# What to produce:
Leave out the pictures and copy each record below exactly.

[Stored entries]
::::::::

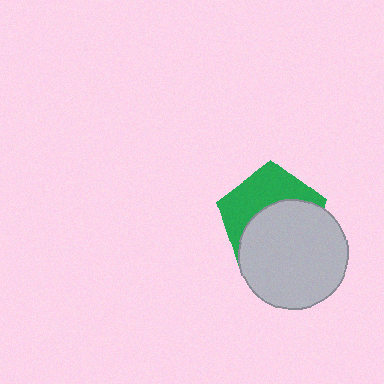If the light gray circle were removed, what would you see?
You would see the complete green pentagon.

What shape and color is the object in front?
The object in front is a light gray circle.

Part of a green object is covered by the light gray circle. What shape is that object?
It is a pentagon.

::::::::

# Exercise solution:
If the light gray circle were removed, what would you see?
You would see the complete green pentagon.

What shape and color is the object in front?
The object in front is a light gray circle.

Part of a green object is covered by the light gray circle. What shape is that object?
It is a pentagon.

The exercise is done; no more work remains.